▶ _Work instructions_: Your task is to copy each line that has the word "shown".

::::

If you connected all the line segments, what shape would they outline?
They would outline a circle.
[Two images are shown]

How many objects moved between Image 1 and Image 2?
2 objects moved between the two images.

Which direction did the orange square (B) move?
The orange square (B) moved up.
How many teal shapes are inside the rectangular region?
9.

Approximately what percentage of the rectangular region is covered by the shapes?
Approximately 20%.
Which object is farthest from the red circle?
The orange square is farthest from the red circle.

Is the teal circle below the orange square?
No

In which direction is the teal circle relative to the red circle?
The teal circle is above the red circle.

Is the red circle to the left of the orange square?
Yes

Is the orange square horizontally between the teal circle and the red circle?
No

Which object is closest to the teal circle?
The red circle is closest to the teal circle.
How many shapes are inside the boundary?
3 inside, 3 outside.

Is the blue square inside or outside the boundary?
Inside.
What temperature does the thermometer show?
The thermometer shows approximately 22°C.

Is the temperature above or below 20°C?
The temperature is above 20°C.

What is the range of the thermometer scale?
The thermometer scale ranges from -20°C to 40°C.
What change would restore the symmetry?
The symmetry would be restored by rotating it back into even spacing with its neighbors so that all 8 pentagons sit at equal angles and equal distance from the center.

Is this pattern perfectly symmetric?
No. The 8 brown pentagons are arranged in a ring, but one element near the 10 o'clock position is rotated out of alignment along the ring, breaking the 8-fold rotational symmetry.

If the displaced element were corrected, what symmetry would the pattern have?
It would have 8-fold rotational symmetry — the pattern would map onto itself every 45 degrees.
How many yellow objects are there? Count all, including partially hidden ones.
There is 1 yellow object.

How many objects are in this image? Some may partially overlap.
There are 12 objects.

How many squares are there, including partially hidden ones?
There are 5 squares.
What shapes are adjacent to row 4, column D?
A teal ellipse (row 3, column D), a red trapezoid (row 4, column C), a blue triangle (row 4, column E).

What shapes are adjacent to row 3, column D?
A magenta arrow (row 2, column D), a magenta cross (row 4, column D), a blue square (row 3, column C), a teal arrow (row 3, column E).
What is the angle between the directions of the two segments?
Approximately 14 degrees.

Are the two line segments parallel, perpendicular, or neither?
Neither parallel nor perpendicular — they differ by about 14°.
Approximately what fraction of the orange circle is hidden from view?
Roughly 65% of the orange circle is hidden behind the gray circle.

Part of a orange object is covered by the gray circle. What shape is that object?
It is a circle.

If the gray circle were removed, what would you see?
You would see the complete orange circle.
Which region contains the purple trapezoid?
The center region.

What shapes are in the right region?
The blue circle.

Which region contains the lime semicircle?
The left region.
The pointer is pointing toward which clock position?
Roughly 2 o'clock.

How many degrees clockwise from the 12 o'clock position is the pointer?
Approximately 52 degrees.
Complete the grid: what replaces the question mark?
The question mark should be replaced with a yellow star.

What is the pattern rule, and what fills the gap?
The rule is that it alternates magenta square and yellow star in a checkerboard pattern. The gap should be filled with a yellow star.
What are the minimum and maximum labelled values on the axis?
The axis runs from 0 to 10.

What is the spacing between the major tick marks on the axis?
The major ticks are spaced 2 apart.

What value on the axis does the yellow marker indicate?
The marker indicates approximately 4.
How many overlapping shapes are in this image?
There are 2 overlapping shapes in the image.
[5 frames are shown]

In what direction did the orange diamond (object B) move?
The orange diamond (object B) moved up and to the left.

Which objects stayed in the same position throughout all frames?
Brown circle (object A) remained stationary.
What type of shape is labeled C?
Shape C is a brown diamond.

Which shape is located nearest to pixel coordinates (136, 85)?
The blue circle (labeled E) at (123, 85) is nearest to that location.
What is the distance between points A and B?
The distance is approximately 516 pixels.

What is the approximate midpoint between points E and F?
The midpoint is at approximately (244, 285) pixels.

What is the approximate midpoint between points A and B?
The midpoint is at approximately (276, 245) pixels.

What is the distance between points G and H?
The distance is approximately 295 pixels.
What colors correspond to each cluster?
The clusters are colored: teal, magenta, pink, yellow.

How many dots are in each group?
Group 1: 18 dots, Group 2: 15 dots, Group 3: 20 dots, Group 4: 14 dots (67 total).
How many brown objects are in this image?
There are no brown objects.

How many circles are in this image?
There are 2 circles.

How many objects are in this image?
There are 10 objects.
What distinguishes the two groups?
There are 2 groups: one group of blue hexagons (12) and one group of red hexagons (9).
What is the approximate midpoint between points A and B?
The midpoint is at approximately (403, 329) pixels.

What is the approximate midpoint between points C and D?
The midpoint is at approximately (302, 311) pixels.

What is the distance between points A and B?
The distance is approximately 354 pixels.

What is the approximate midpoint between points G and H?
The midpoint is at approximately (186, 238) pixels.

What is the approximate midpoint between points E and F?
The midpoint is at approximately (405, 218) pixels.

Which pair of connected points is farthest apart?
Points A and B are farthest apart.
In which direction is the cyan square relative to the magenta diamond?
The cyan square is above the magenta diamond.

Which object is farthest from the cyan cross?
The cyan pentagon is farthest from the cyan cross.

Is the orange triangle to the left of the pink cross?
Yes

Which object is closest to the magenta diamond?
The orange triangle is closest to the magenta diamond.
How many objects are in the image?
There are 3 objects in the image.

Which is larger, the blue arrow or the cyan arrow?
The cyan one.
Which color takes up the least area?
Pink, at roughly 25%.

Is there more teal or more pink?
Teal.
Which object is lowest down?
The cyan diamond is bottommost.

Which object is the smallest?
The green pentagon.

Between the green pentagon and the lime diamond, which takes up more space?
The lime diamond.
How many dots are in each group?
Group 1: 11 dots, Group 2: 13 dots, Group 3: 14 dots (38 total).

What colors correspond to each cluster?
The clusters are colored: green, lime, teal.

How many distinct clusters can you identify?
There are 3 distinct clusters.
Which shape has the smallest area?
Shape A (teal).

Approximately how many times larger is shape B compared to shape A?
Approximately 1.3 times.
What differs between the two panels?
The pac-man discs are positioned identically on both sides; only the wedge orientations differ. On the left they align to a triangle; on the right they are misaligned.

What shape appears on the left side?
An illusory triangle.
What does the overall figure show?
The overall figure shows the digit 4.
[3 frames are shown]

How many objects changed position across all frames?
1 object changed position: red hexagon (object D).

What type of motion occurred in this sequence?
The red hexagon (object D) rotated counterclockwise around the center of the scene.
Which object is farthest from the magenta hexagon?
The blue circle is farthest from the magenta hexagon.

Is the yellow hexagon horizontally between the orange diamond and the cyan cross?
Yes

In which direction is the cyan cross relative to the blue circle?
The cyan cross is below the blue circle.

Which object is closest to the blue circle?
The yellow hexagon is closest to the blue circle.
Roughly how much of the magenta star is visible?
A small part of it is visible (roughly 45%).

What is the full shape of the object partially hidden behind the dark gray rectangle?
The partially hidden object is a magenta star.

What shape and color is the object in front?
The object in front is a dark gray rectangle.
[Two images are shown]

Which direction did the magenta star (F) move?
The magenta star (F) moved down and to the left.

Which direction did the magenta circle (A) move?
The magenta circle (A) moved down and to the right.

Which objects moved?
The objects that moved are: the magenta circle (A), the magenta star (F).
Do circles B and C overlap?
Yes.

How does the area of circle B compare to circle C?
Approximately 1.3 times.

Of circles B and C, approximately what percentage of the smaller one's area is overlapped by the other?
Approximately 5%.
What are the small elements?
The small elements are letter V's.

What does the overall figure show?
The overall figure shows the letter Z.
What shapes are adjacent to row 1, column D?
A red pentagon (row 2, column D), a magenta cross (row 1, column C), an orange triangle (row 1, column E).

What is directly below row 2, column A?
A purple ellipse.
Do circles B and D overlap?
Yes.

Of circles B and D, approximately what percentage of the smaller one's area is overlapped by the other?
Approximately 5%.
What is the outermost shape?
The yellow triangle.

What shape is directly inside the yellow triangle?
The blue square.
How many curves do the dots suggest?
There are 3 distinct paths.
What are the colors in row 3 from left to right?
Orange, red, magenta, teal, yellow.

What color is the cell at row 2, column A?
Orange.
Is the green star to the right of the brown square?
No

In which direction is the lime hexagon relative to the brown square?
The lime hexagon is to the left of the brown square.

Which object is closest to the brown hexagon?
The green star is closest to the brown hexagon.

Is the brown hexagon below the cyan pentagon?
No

::::

▶ _Task response_:
[Two images are shown]
[5 frames are shown]
[3 frames are shown]
[Two images are shown]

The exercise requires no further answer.